● WORK TO COMPLETE
Copy each of the entries below faithfully, setting aside any pictures.

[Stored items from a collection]

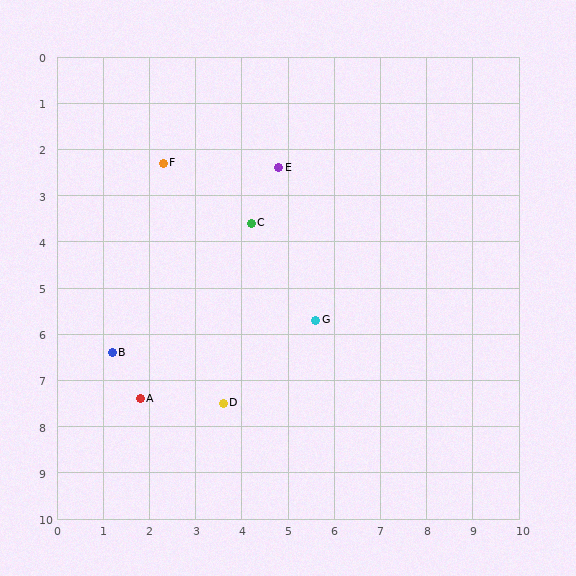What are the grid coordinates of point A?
Point A is at approximately (1.8, 7.4).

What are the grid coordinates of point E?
Point E is at approximately (4.8, 2.4).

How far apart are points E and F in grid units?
Points E and F are about 2.5 grid units apart.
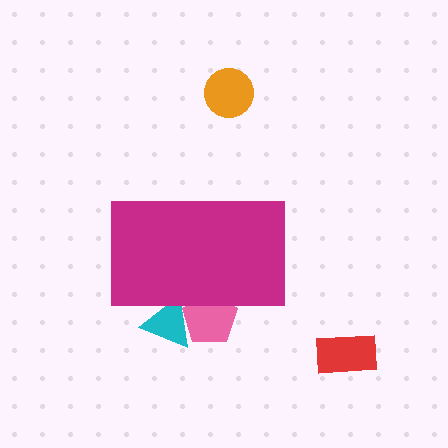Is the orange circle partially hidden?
No, the orange circle is fully visible.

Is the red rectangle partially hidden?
No, the red rectangle is fully visible.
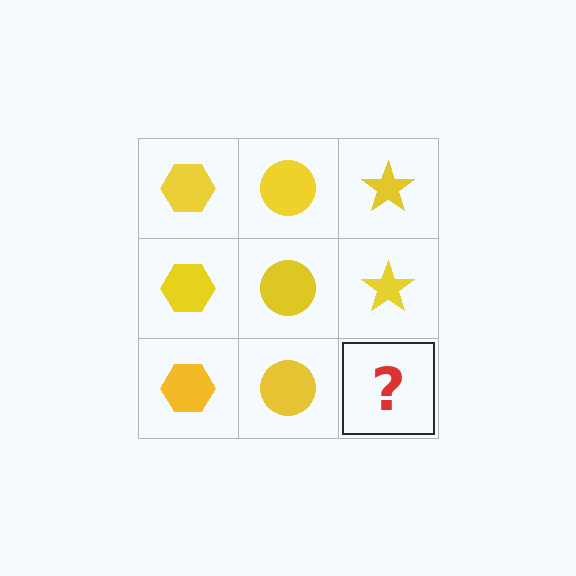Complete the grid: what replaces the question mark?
The question mark should be replaced with a yellow star.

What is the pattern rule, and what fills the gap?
The rule is that each column has a consistent shape. The gap should be filled with a yellow star.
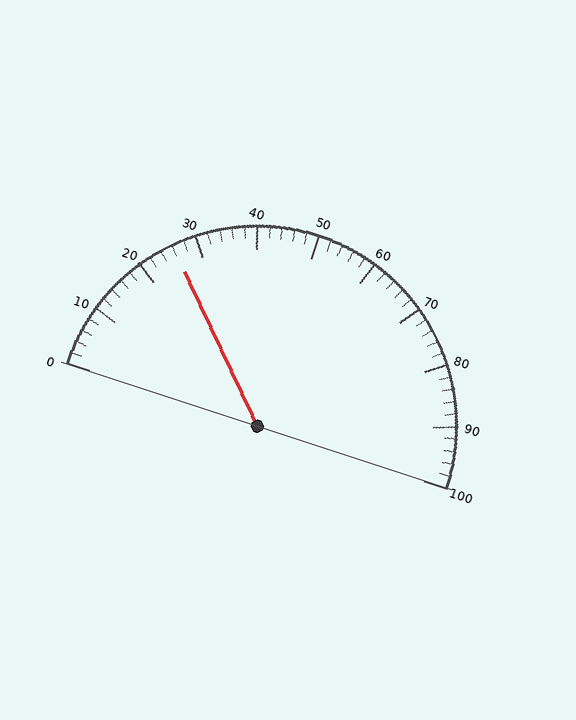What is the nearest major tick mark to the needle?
The nearest major tick mark is 30.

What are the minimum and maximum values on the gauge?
The gauge ranges from 0 to 100.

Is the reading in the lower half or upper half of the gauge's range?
The reading is in the lower half of the range (0 to 100).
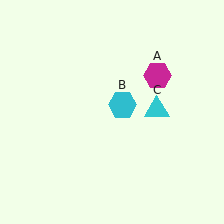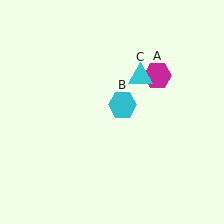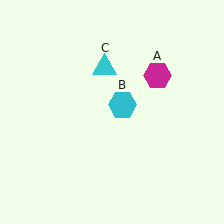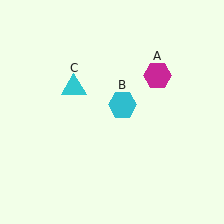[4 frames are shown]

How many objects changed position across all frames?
1 object changed position: cyan triangle (object C).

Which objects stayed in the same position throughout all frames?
Magenta hexagon (object A) and cyan hexagon (object B) remained stationary.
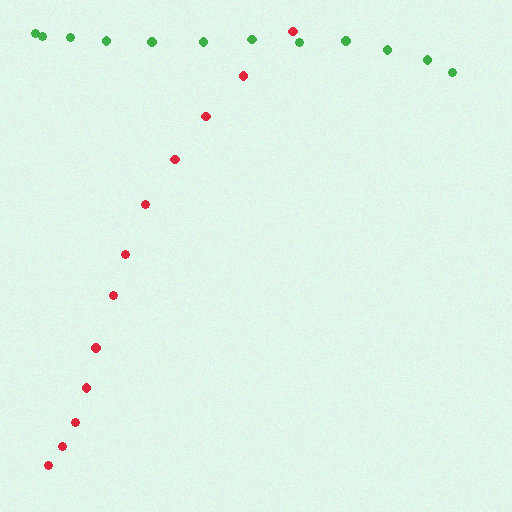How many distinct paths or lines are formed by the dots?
There are 2 distinct paths.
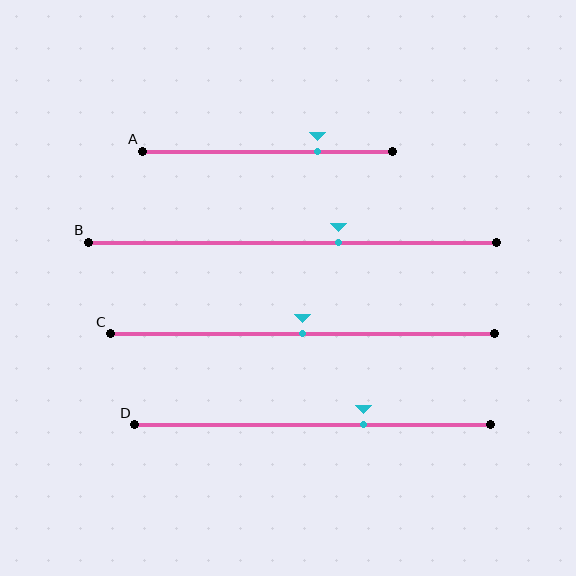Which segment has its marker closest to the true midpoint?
Segment C has its marker closest to the true midpoint.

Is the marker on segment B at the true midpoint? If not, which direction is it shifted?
No, the marker on segment B is shifted to the right by about 11% of the segment length.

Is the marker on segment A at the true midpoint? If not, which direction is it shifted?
No, the marker on segment A is shifted to the right by about 20% of the segment length.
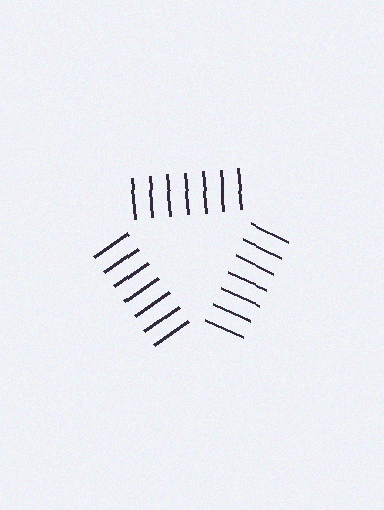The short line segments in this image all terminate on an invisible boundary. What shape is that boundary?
An illusory triangle — the line segments terminate on its edges but no continuous stroke is drawn.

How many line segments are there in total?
21 — 7 along each of the 3 edges.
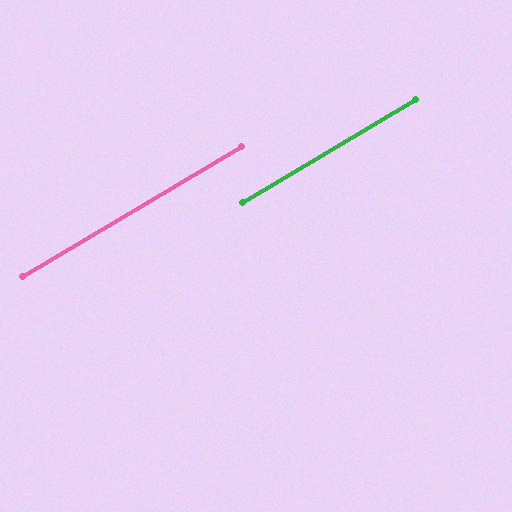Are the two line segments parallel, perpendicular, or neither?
Parallel — their directions differ by only 0.0°.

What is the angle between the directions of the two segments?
Approximately 0 degrees.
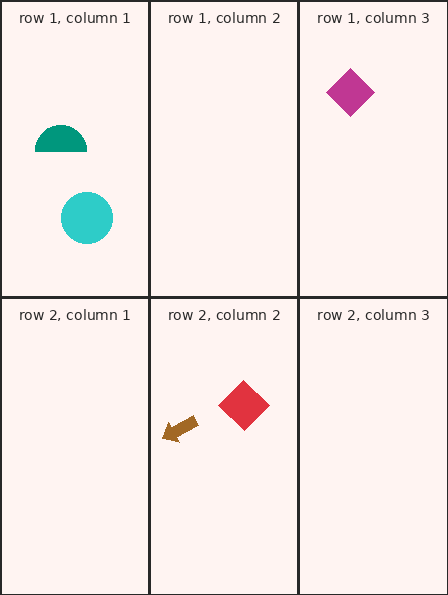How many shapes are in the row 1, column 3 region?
1.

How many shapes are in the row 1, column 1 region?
2.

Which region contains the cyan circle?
The row 1, column 1 region.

● THE ANSWER
What are the grid coordinates of point A?
Point A is at approximately (1.8, 7.4).

What are the grid coordinates of point E?
Point E is at approximately (4.8, 2.4).

How far apart are points E and F in grid units?
Points E and F are about 2.5 grid units apart.
Is the orange circle partially hidden?
No, the orange circle is fully visible.

Is the red rectangle partially hidden?
No, the red rectangle is fully visible.
Complete the grid: what replaces the question mark?
The question mark should be replaced with a yellow star.

What is the pattern rule, and what fills the gap?
The rule is that each column has a consistent shape. The gap should be filled with a yellow star.
What is the nearest major tick mark to the needle?
The nearest major tick mark is 30.

What are the minimum and maximum values on the gauge?
The gauge ranges from 0 to 100.

Is the reading in the lower half or upper half of the gauge's range?
The reading is in the lower half of the range (0 to 100).
[4 frames are shown]

How many objects changed position across all frames?
1 object changed position: cyan triangle (object C).

Which objects stayed in the same position throughout all frames?
Magenta hexagon (object A) and cyan hexagon (object B) remained stationary.
How many distinct paths or lines are formed by the dots?
There are 2 distinct paths.
Which segment has its marker closest to the true midpoint?
Segment C has its marker closest to the true midpoint.

Is the marker on segment B at the true midpoint? If not, which direction is it shifted?
No, the marker on segment B is shifted to the right by about 11% of the segment length.

Is the marker on segment A at the true midpoint? If not, which direction is it shifted?
No, the marker on segment A is shifted to the right by about 20% of the segment length.
The short line segments in this image all terminate on an invisible boundary. What shape is that boundary?
An illusory triangle — the line segments terminate on its edges but no continuous stroke is drawn.

How many line segments are there in total?
21 — 7 along each of the 3 edges.
Are the two line segments parallel, perpendicular, or neither?
Parallel — their directions differ by only 0.0°.

What is the angle between the directions of the two segments?
Approximately 0 degrees.
How many shapes are in the row 1, column 3 region?
1.

How many shapes are in the row 1, column 1 region?
2.

Which region contains the cyan circle?
The row 1, column 1 region.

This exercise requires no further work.